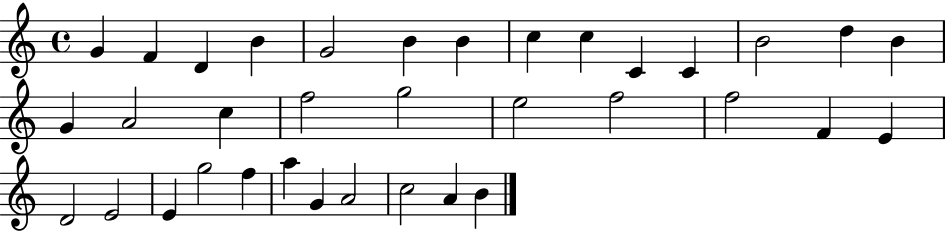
X:1
T:Untitled
M:4/4
L:1/4
K:C
G F D B G2 B B c c C C B2 d B G A2 c f2 g2 e2 f2 f2 F E D2 E2 E g2 f a G A2 c2 A B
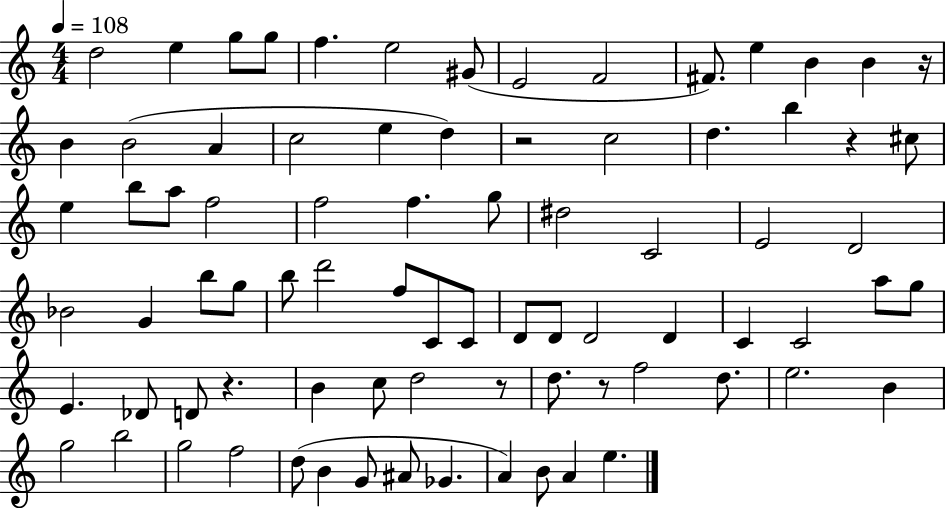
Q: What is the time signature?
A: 4/4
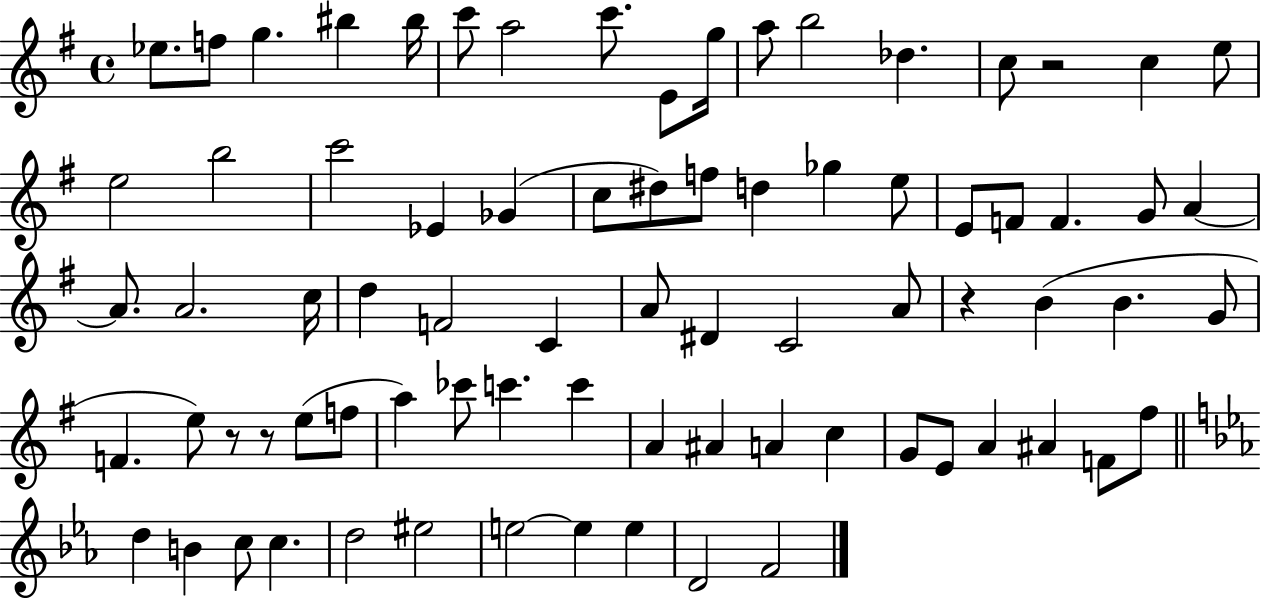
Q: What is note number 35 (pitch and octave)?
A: C5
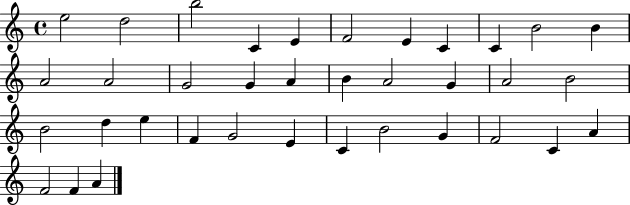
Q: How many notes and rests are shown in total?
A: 36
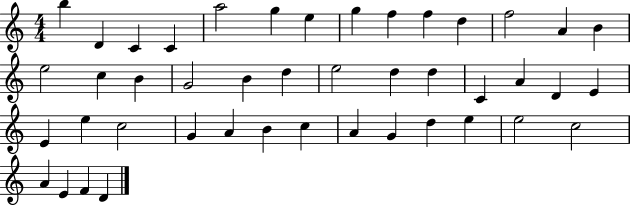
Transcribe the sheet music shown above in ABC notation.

X:1
T:Untitled
M:4/4
L:1/4
K:C
b D C C a2 g e g f f d f2 A B e2 c B G2 B d e2 d d C A D E E e c2 G A B c A G d e e2 c2 A E F D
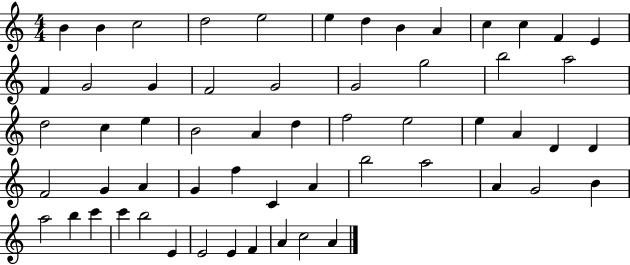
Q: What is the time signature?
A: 4/4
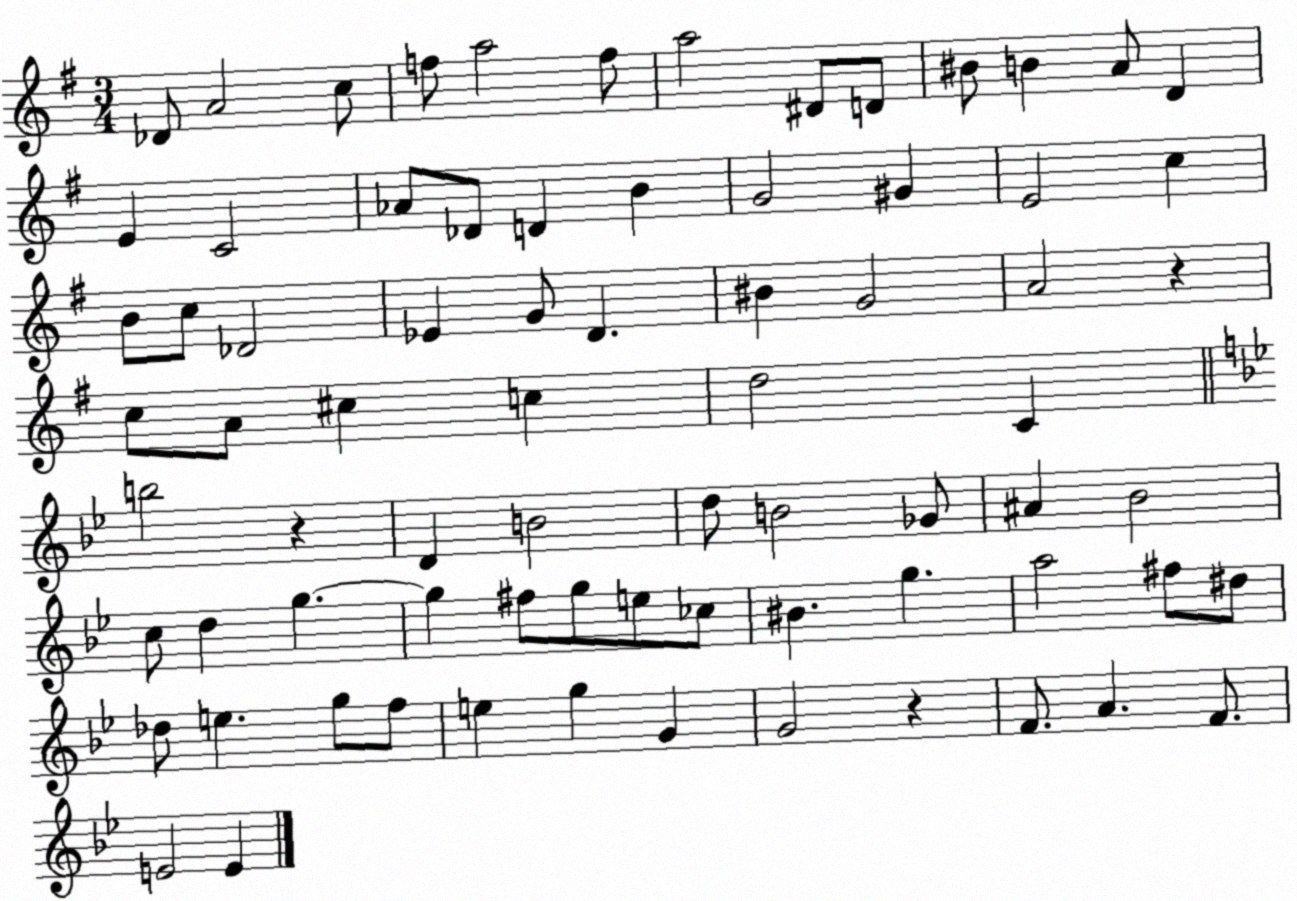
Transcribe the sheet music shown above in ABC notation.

X:1
T:Untitled
M:3/4
L:1/4
K:G
_D/2 A2 c/2 f/2 a2 f/2 a2 ^D/2 D/2 ^B/2 B A/2 D E C2 _A/2 _D/2 D B G2 ^G E2 c B/2 c/2 _D2 _E G/2 D ^B G2 A2 z c/2 A/2 ^c c d2 C b2 z D B2 d/2 B2 _G/2 ^A _B2 c/2 d g g ^f/2 g/2 e/2 _c/2 ^B g a2 ^f/2 ^d/2 _d/2 e g/2 f/2 e g G G2 z F/2 A F/2 E2 E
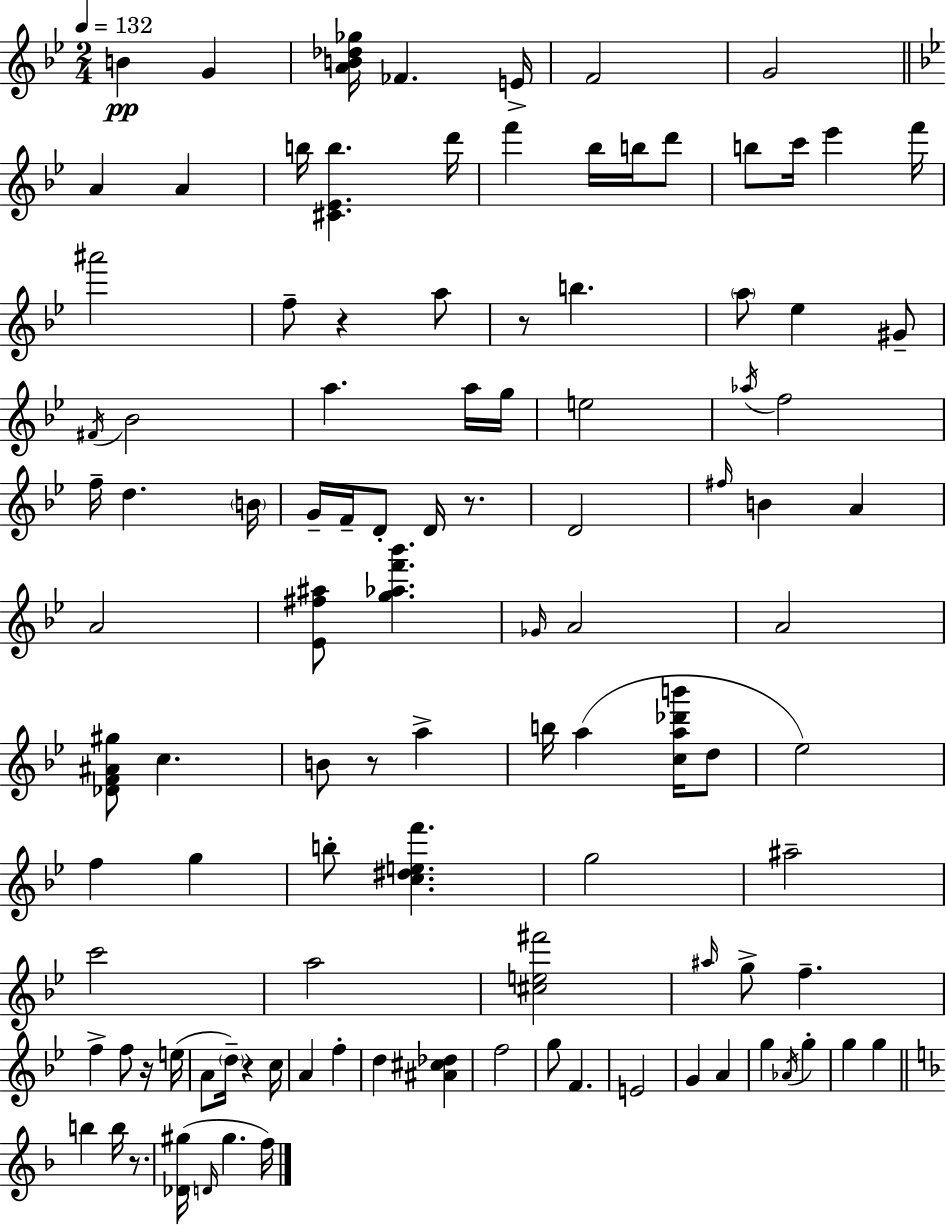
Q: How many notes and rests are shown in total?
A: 107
::::
• [TASK PROMPT]
Print the entries again, unchanged, from the line that contains "Q: What is note number 35 (pitch and octave)?" through the end of the entries, leaving the pictures out of your answer.

• [EXERCISE RESPONSE]
Q: What is note number 35 (pitch and octave)?
A: C5
Q: How many notes and rests are shown in total?
A: 36
Transcribe the sheet music shown above in ABC notation.

X:1
T:Untitled
M:4/4
L:1/4
K:C
b D C C a2 g e g f f d f2 A B e2 c B G2 B d e2 d d C A D E E e c2 G A B c A G d e e2 c2 A E F D
Q: What is the time signature?
A: 4/4
Transcribe the sheet music shown above in ABC notation.

X:1
T:Untitled
M:3/4
L:1/4
K:G
_D/2 A2 c/2 f/2 a2 f/2 a2 ^D/2 D/2 ^B/2 B A/2 D E C2 _A/2 _D/2 D B G2 ^G E2 c B/2 c/2 _D2 _E G/2 D ^B G2 A2 z c/2 A/2 ^c c d2 C b2 z D B2 d/2 B2 _G/2 ^A _B2 c/2 d g g ^f/2 g/2 e/2 _c/2 ^B g a2 ^f/2 ^d/2 _d/2 e g/2 f/2 e g G G2 z F/2 A F/2 E2 E
Q: How many notes and rests are shown in total?
A: 107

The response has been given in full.